- _TASK PROMPT_
Images are excluded; otherwise, output every record exactly.

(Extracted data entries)
>>>>
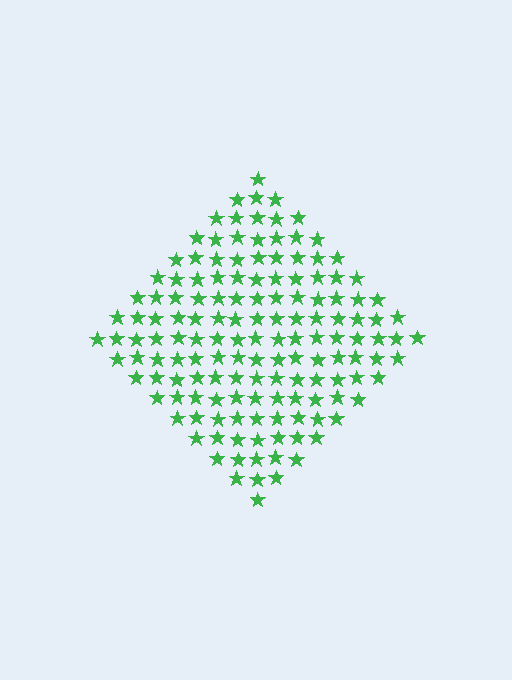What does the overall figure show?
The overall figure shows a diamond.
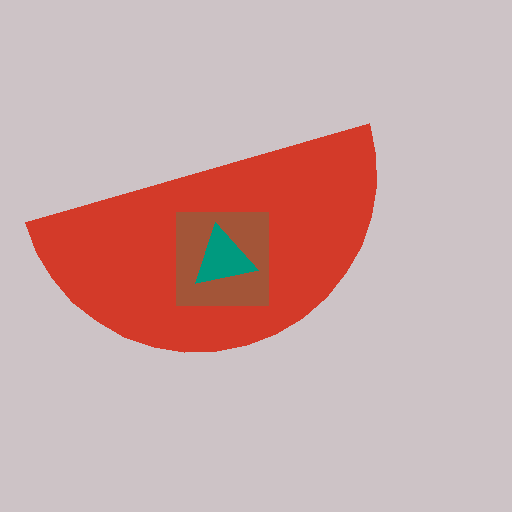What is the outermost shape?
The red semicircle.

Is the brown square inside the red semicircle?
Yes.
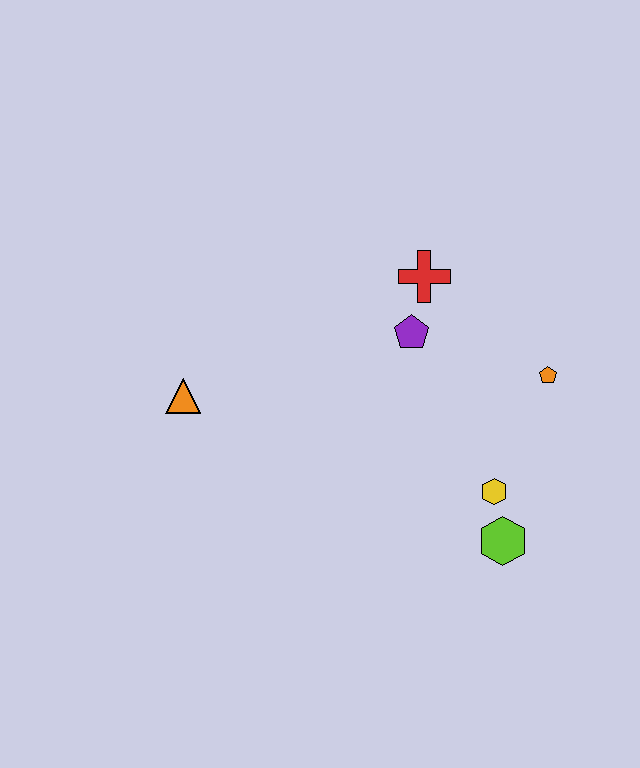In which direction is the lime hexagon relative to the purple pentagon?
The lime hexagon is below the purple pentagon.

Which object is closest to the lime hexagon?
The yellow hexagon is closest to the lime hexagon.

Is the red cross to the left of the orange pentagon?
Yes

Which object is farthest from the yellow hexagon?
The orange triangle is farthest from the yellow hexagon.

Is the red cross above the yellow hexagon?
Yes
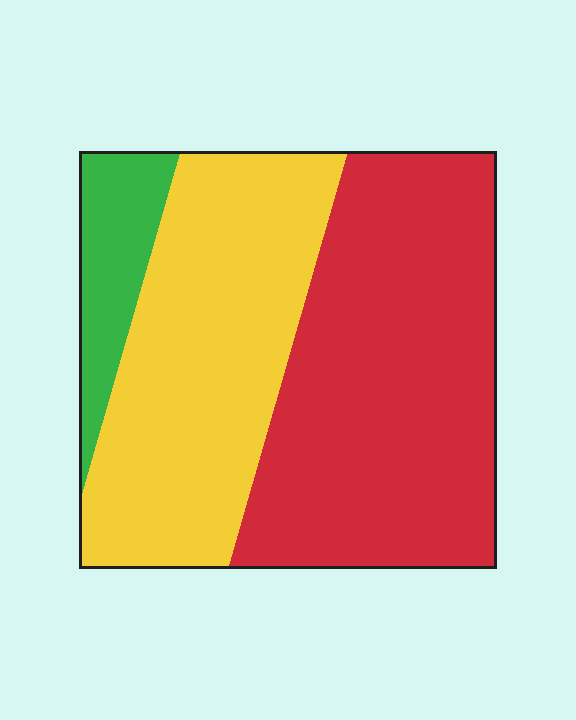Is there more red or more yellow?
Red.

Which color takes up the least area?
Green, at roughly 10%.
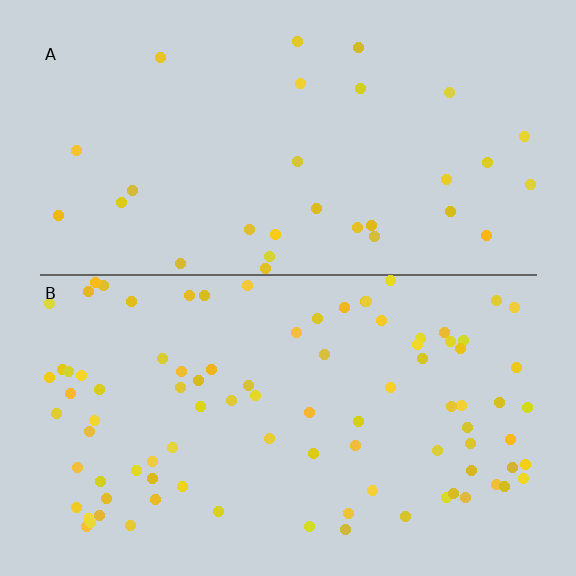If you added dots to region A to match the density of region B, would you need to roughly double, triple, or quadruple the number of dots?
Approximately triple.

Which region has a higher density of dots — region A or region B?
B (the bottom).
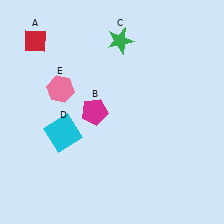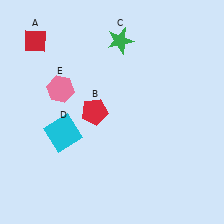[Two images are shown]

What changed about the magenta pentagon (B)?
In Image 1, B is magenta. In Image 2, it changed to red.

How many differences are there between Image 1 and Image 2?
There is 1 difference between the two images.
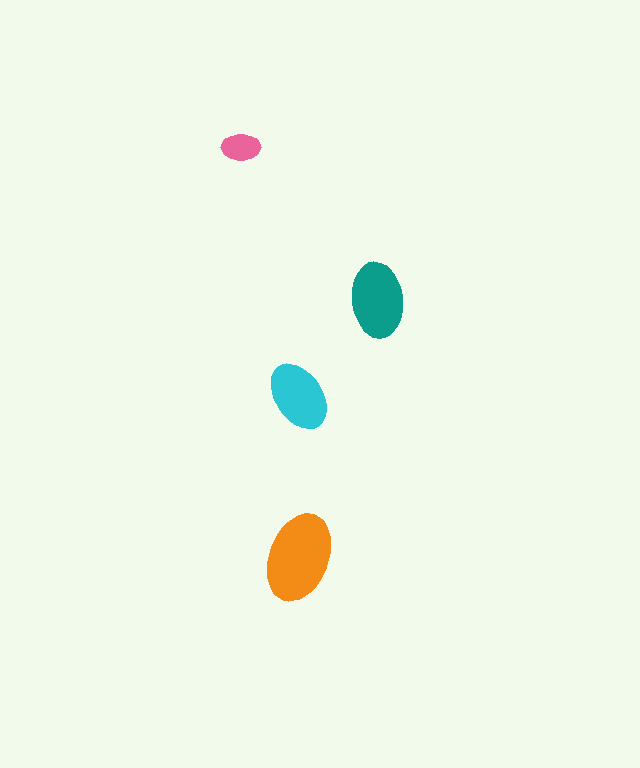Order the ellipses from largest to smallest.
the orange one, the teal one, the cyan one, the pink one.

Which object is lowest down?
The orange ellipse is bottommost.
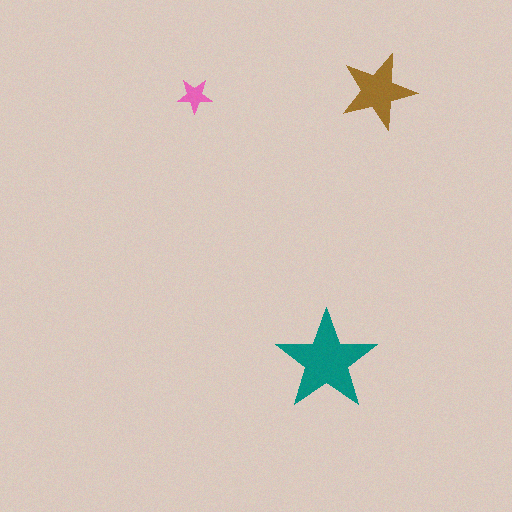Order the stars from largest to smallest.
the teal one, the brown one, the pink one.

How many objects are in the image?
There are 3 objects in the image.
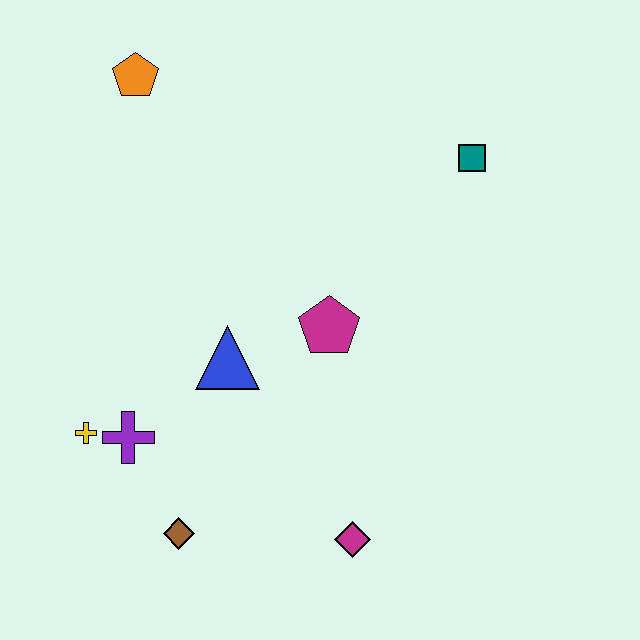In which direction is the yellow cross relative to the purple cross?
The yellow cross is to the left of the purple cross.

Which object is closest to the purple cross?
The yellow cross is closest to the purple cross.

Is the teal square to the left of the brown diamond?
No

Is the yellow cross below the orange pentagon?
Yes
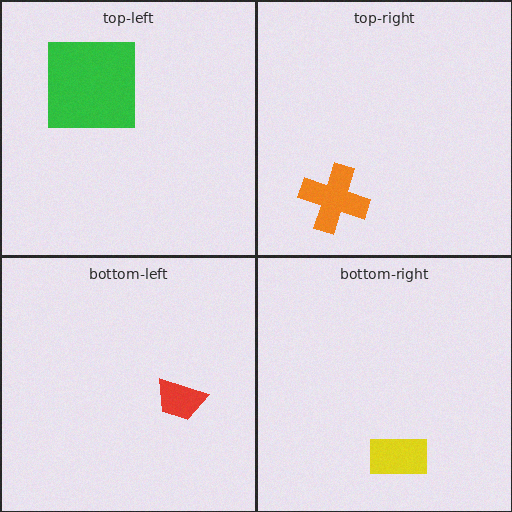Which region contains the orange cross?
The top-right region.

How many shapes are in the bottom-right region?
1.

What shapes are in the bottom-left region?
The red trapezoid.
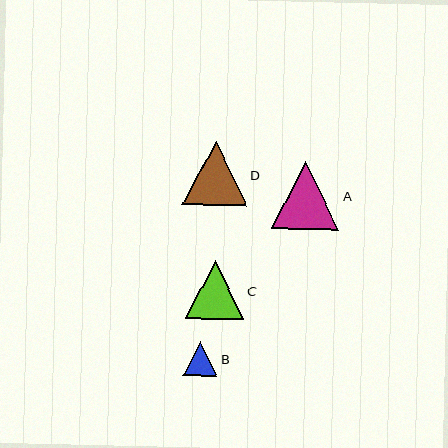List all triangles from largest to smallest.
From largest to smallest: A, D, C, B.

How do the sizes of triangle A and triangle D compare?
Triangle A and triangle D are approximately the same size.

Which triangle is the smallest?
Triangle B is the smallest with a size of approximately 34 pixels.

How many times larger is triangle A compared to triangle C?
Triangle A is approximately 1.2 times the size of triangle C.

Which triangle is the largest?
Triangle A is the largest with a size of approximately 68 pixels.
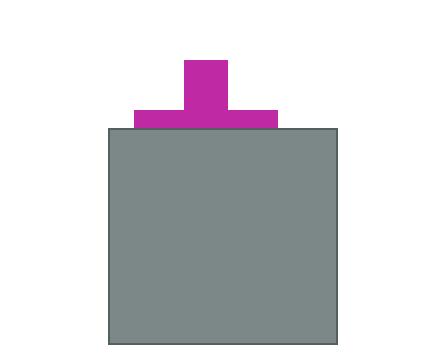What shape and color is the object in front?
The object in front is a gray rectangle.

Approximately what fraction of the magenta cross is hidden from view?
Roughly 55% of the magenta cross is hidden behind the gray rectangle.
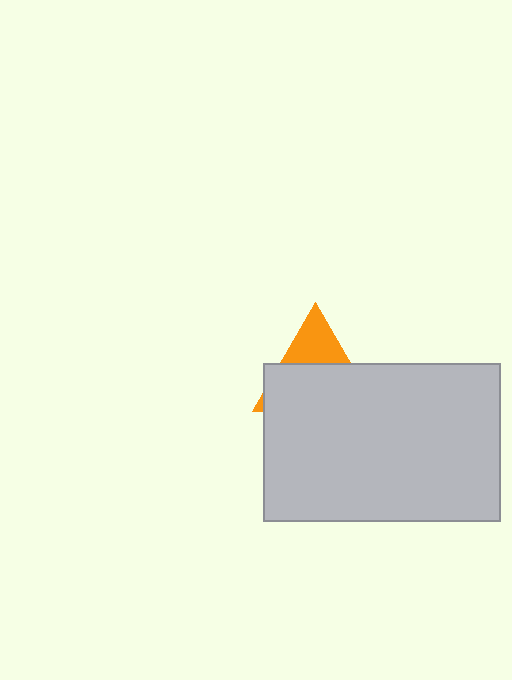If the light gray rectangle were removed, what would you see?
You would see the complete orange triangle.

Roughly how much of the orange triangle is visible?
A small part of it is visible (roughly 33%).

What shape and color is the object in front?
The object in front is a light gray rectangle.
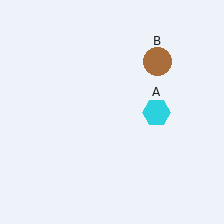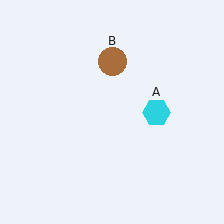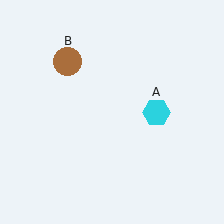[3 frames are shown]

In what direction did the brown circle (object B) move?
<<<<
- _EXERCISE ANSWER_
What does the overall figure show?
The overall figure shows a diamond.
What is the outermost shape?
The red semicircle.

Is the brown square inside the red semicircle?
Yes.
In which direction is the lime hexagon relative to the purple pentagon?
The lime hexagon is below the purple pentagon.

Which object is closest to the lime hexagon?
The yellow hexagon is closest to the lime hexagon.

Is the red cross to the left of the orange pentagon?
Yes

Which object is farthest from the yellow hexagon?
The orange triangle is farthest from the yellow hexagon.

Is the red cross above the yellow hexagon?
Yes
Is there more red or more yellow?
Red.

Which color takes up the least area?
Green, at roughly 10%.
If you added dots to region A to match the density of region B, would you need to roughly double, triple, or quadruple the number of dots?
Approximately triple.

Which region has a higher density of dots — region A or region B?
B (the bottom).
[Two images are shown]

What changed about the magenta pentagon (B)?
In Image 1, B is magenta. In Image 2, it changed to red.

How many differences are there between Image 1 and Image 2?
There is 1 difference between the two images.
Order the ellipses from largest to smallest.
the orange one, the teal one, the cyan one, the pink one.

Which object is lowest down?
The orange ellipse is bottommost.
Order the stars from largest to smallest.
the teal one, the brown one, the pink one.

How many objects are in the image?
There are 3 objects in the image.
In which direction is the yellow cross relative to the purple cross?
The yellow cross is to the left of the purple cross.

Which object is closest to the purple cross?
The yellow cross is closest to the purple cross.

Is the teal square to the left of the brown diamond?
No

Is the yellow cross below the orange pentagon?
Yes
Which region contains the orange cross?
The top-right region.

How many shapes are in the bottom-right region?
1.

What shapes are in the bottom-left region?
The red trapezoid.
List all triangles from largest to smallest.
From largest to smallest: A, D, C, B.

How do the sizes of triangle A and triangle D compare?
Triangle A and triangle D are approximately the same size.

Which triangle is the smallest?
Triangle B is the smallest with a size of approximately 34 pixels.

How many times larger is triangle A compared to triangle C?
Triangle A is approximately 1.2 times the size of triangle C.

Which triangle is the largest?
Triangle A is the largest with a size of approximately 68 pixels.
What shape and color is the object in front?
The object in front is a gray rectangle.

Approximately what fraction of the magenta cross is hidden from view?
Roughly 55% of the magenta cross is hidden behind the gray rectangle.
If the light gray rectangle were removed, what would you see?
You would see the complete orange triangle.

Roughly how much of the orange triangle is visible?
A small part of it is visible (roughly 33%).

What shape and color is the object in front?
The object in front is a light gray rectangle.
[3 frames are shown]

In what direction did the brown circle (object B) move?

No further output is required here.